In this exercise, the entries below include pictures. Repeat exactly the lines from the line with "What shapes are adjacent to row 2, column A?" to the line with "Which color takes up the least area?", including both, but without the pictures.

===

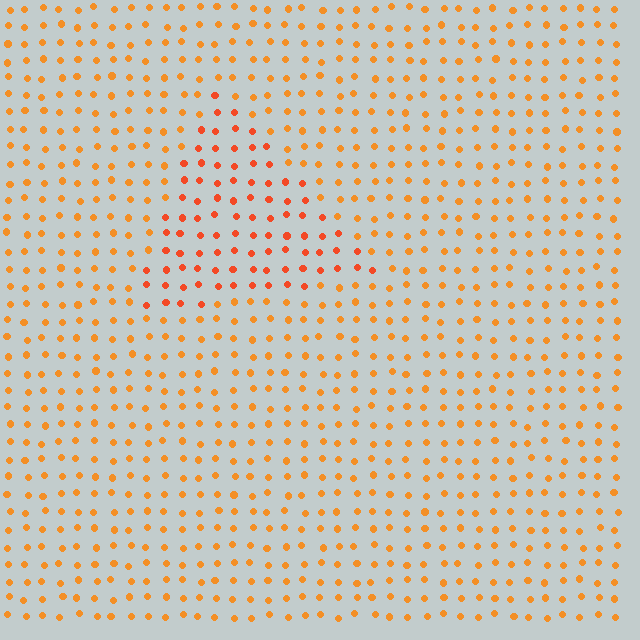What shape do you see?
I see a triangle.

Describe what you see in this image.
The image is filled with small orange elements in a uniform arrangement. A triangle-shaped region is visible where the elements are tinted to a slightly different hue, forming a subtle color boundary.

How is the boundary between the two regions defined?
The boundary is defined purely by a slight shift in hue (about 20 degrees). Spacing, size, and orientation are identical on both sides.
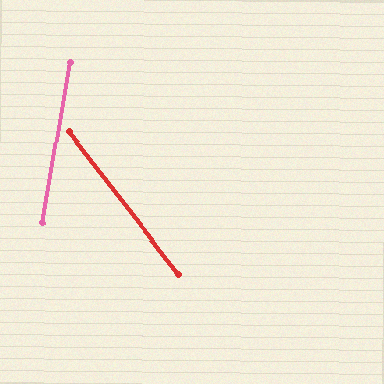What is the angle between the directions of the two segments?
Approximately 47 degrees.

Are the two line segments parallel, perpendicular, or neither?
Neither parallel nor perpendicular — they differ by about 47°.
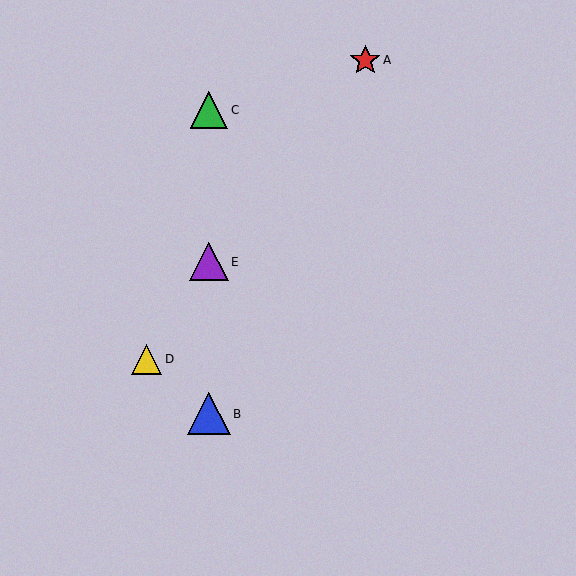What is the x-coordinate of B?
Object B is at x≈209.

===

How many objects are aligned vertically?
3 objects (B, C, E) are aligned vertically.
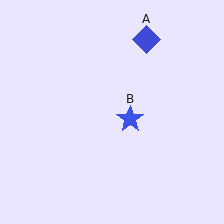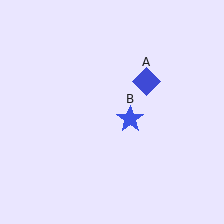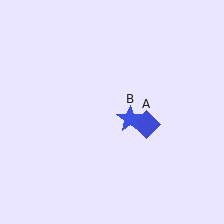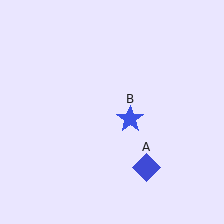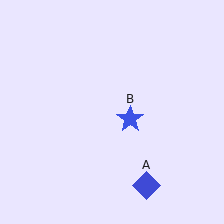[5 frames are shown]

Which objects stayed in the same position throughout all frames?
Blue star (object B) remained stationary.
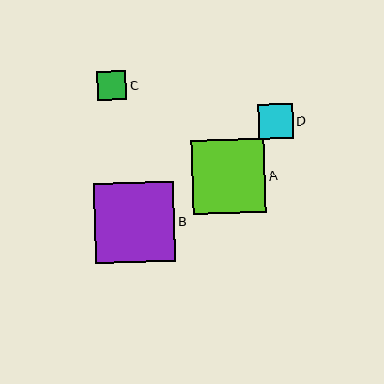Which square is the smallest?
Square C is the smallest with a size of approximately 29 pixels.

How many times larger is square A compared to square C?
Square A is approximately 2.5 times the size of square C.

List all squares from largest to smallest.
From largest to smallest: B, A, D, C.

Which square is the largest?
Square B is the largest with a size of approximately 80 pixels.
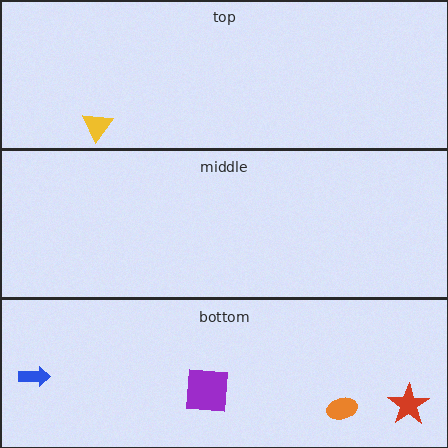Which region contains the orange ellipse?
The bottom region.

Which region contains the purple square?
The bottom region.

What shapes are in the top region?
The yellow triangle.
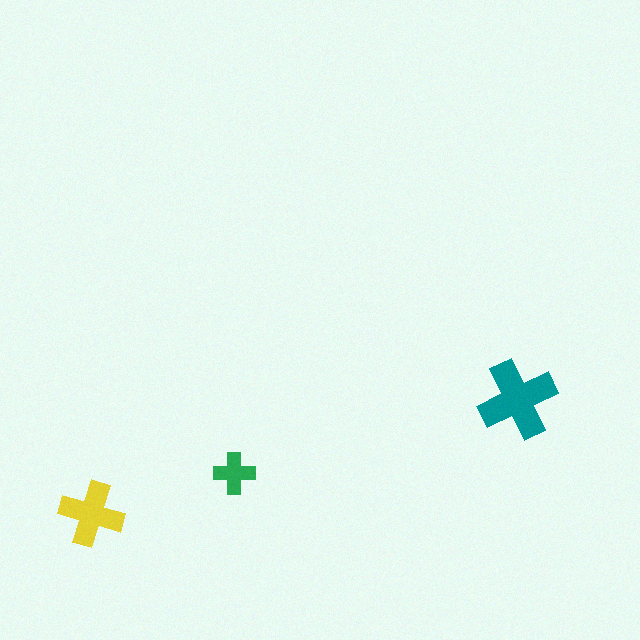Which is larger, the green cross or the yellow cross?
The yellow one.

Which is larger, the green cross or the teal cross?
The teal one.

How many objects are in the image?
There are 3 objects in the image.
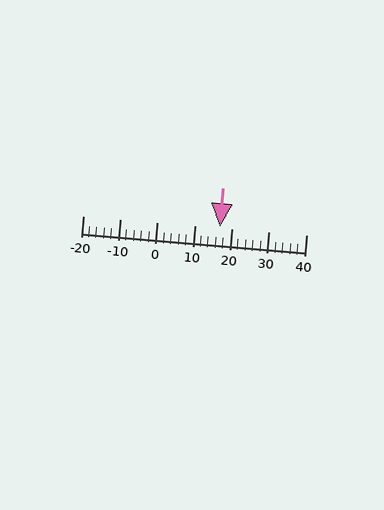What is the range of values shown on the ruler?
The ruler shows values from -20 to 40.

===

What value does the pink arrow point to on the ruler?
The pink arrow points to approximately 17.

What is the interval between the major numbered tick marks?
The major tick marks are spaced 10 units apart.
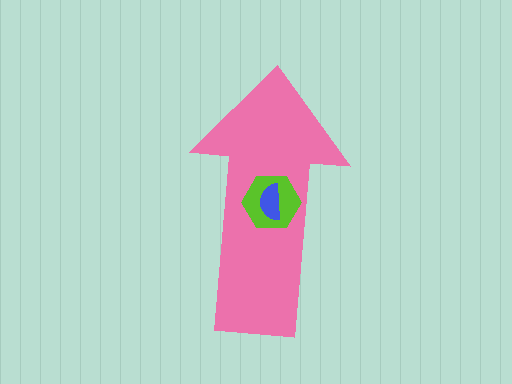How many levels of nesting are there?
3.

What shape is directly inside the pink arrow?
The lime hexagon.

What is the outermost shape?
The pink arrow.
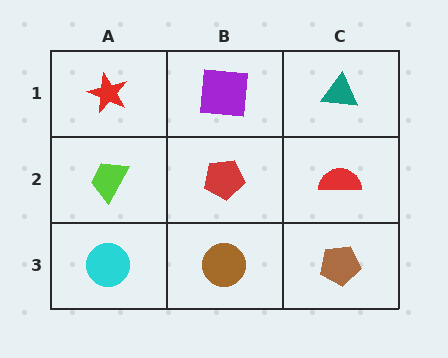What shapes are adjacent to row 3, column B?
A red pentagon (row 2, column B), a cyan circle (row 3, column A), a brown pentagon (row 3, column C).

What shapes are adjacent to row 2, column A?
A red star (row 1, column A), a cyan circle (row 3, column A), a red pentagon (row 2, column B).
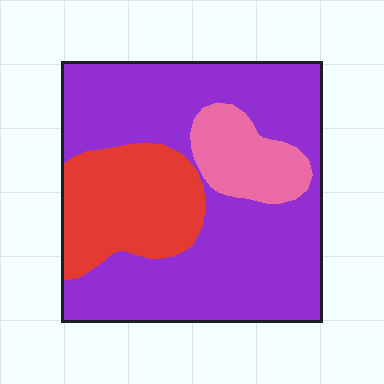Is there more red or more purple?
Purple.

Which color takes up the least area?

===

◆ OUTPUT FOR THIS EXERCISE
What shapes are adjacent to row 2, column A?
A red star (row 1, column A), a cyan circle (row 3, column A), a red pentagon (row 2, column B).
Is there more red or more purple?
Purple.

Which color takes up the least area?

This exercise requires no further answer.